┌──

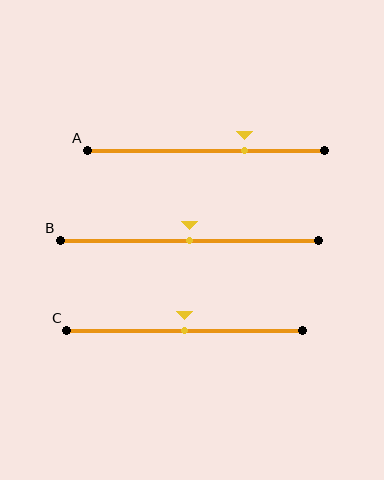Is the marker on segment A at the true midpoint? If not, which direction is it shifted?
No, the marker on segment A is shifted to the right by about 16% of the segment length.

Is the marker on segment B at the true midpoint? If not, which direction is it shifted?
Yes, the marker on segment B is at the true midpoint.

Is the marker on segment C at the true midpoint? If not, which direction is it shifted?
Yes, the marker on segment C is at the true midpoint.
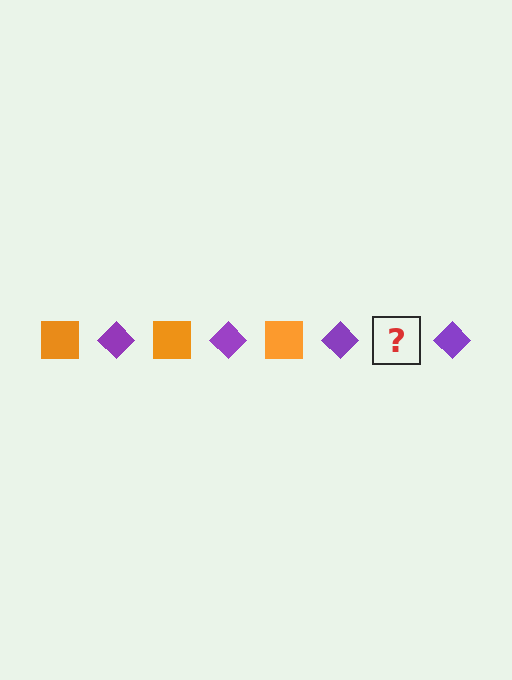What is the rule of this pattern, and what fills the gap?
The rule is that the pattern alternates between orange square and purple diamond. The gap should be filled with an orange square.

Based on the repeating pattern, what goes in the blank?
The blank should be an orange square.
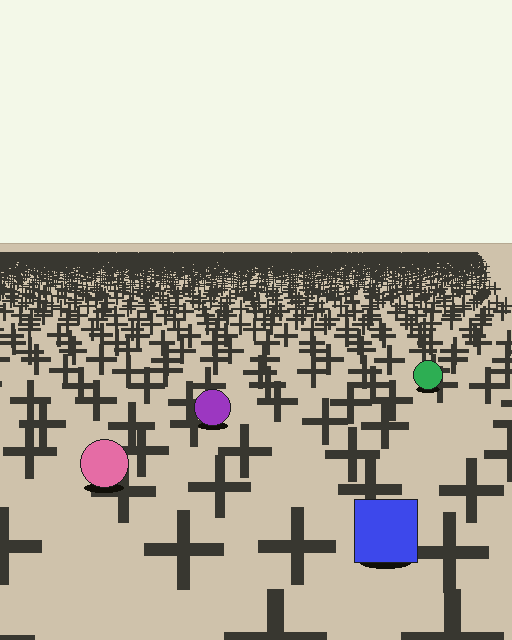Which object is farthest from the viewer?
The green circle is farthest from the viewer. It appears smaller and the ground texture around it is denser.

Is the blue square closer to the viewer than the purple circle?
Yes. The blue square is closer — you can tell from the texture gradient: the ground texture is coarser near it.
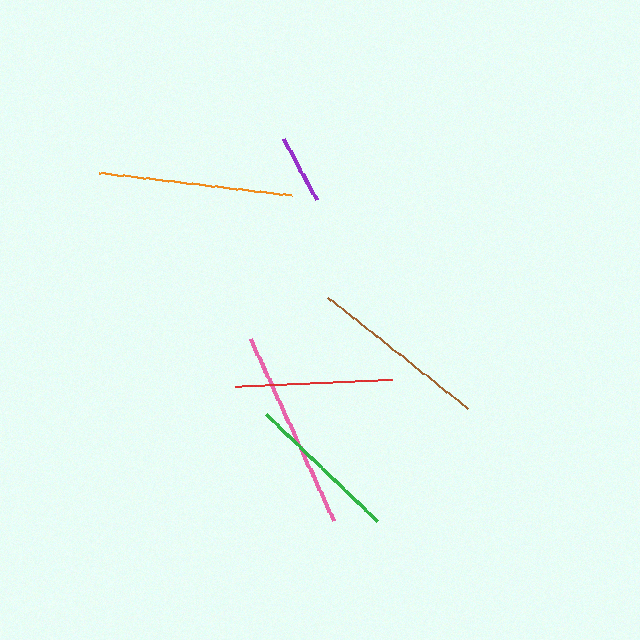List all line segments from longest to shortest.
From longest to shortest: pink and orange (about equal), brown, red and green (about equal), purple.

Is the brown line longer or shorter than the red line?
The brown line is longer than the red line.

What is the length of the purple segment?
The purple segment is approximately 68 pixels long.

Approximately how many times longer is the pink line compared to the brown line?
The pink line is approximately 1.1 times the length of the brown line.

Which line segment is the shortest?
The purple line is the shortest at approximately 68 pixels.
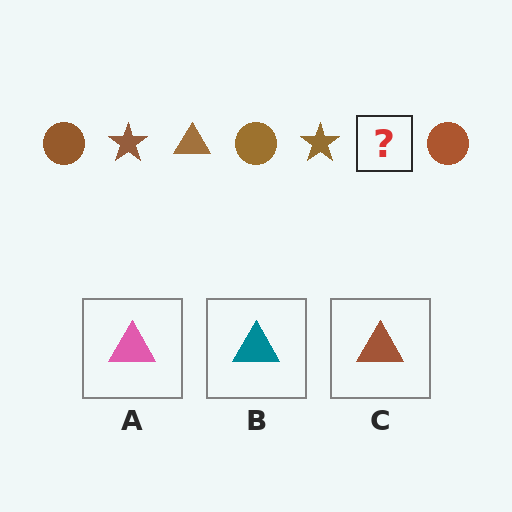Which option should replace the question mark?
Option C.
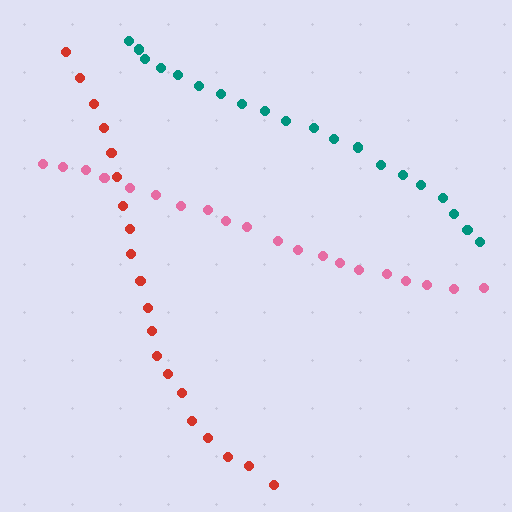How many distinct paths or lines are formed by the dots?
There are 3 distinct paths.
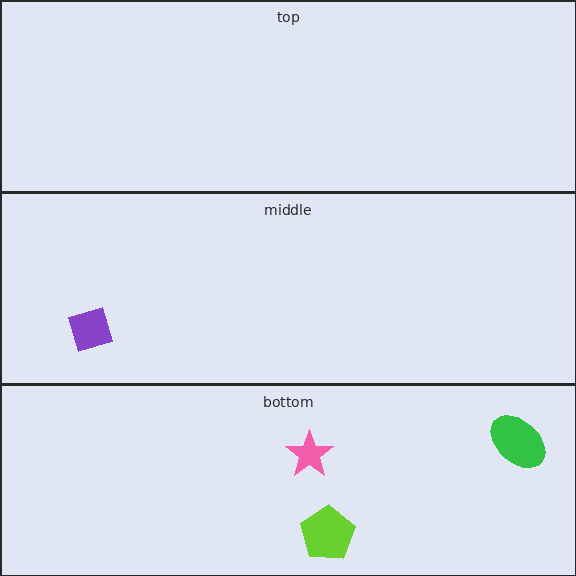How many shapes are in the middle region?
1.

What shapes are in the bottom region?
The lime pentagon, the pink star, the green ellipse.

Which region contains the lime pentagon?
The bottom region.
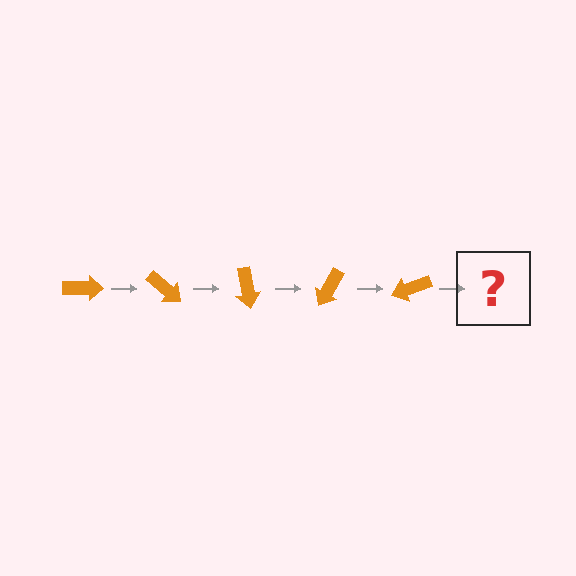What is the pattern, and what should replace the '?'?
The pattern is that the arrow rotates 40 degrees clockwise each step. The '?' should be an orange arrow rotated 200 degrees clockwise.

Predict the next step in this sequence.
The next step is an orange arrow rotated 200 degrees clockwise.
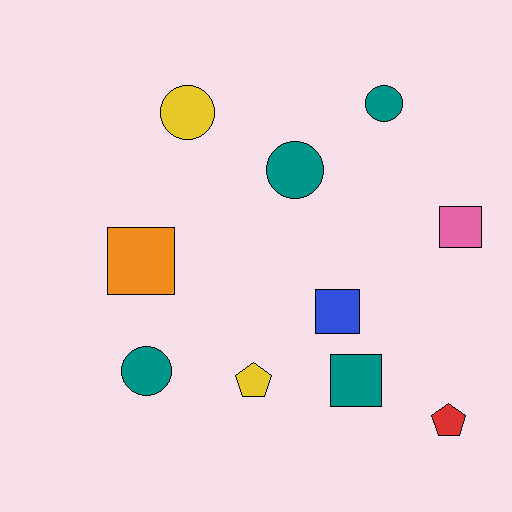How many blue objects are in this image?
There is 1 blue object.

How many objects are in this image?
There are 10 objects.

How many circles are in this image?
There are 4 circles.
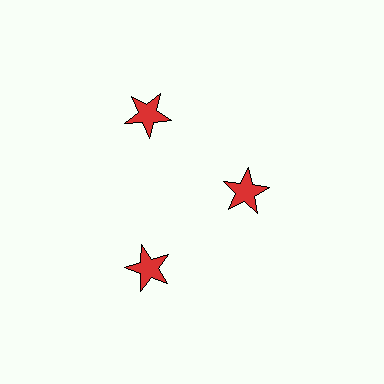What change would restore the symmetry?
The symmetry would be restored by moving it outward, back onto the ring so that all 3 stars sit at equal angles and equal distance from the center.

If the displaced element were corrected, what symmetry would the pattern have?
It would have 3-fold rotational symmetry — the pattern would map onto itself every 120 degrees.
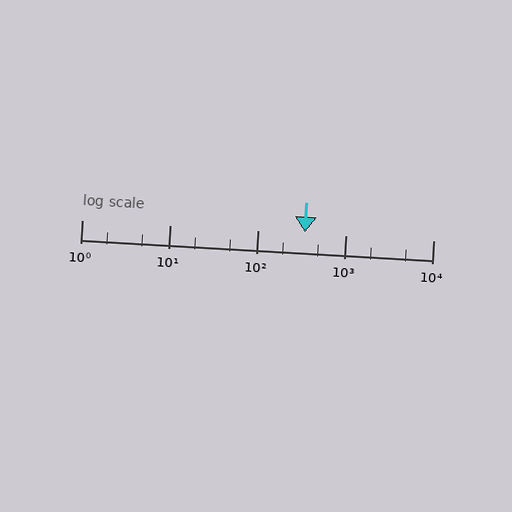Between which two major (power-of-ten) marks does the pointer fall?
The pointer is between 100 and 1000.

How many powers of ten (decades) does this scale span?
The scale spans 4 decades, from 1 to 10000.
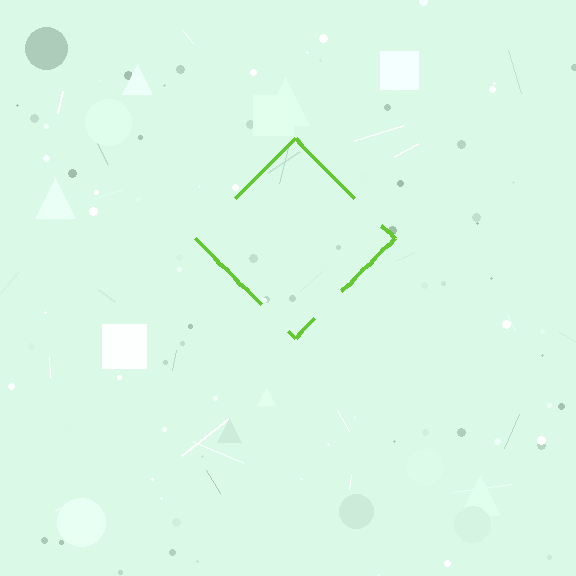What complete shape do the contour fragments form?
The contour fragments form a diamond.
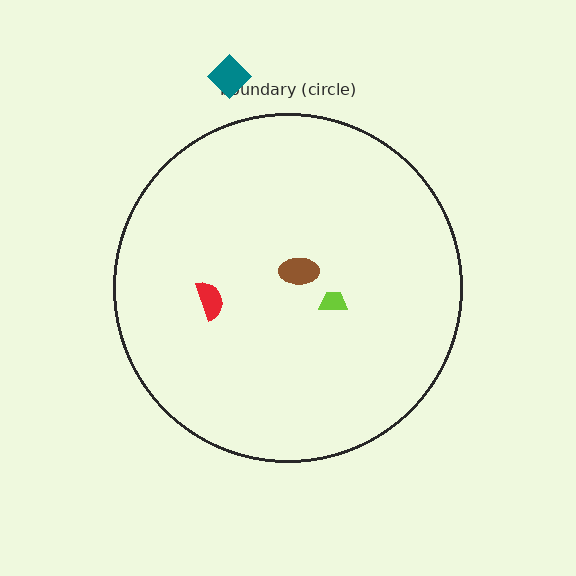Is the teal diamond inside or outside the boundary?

└──

• **GIVEN EXERCISE**
In the copy, include no pictures; restate the listing above exactly.

• **PROBLEM SOLUTION**
Is the marker on segment A at the true midpoint? If not, which direction is it shifted?
No, the marker on segment A is shifted to the right by about 16% of the segment length.

Is the marker on segment B at the true midpoint? If not, which direction is it shifted?
Yes, the marker on segment B is at the true midpoint.

Is the marker on segment C at the true midpoint? If not, which direction is it shifted?
Yes, the marker on segment C is at the true midpoint.
What is the rule of this pattern, and what fills the gap?
The rule is that the pattern alternates between orange square and purple diamond. The gap should be filled with an orange square.

Based on the repeating pattern, what goes in the blank?
The blank should be an orange square.
Which object is farthest from the viewer?
The green circle is farthest from the viewer. It appears smaller and the ground texture around it is denser.

Is the blue square closer to the viewer than the purple circle?
Yes. The blue square is closer — you can tell from the texture gradient: the ground texture is coarser near it.
List all line segments from longest to shortest.
From longest to shortest: pink and orange (about equal), brown, red and green (about equal), purple.

Is the brown line longer or shorter than the red line?
The brown line is longer than the red line.

What is the length of the purple segment?
The purple segment is approximately 68 pixels long.

Approximately how many times longer is the pink line compared to the brown line?
The pink line is approximately 1.1 times the length of the brown line.

Which line segment is the shortest?
The purple line is the shortest at approximately 68 pixels.
Which option should replace the question mark?
Option C.
How many distinct paths or lines are formed by the dots?
There are 3 distinct paths.
How many shapes are in the middle region?
1.

What shapes are in the bottom region?
The lime pentagon, the pink star, the green ellipse.

Which region contains the lime pentagon?
The bottom region.
What is the pattern, and what should replace the '?'?
The pattern is that the arrow rotates 40 degrees clockwise each step. The '?' should be an orange arrow rotated 200 degrees clockwise.

Predict the next step in this sequence.
The next step is an orange arrow rotated 200 degrees clockwise.
How many blue objects are in this image?
There is 1 blue object.

How many objects are in this image?
There are 10 objects.

How many circles are in this image?
There are 4 circles.
What change would restore the symmetry?
The symmetry would be restored by moving it outward, back onto the ring so that all 3 stars sit at equal angles and equal distance from the center.

If the displaced element were corrected, what symmetry would the pattern have?
It would have 3-fold rotational symmetry — the pattern would map onto itself every 120 degrees.
Between which two major (power-of-ten) marks does the pointer fall?
The pointer is between 100 and 1000.

How many powers of ten (decades) does this scale span?
The scale spans 4 decades, from 1 to 10000.
What complete shape do the contour fragments form?
The contour fragments form a diamond.
Is the teal diamond inside or outside the boundary?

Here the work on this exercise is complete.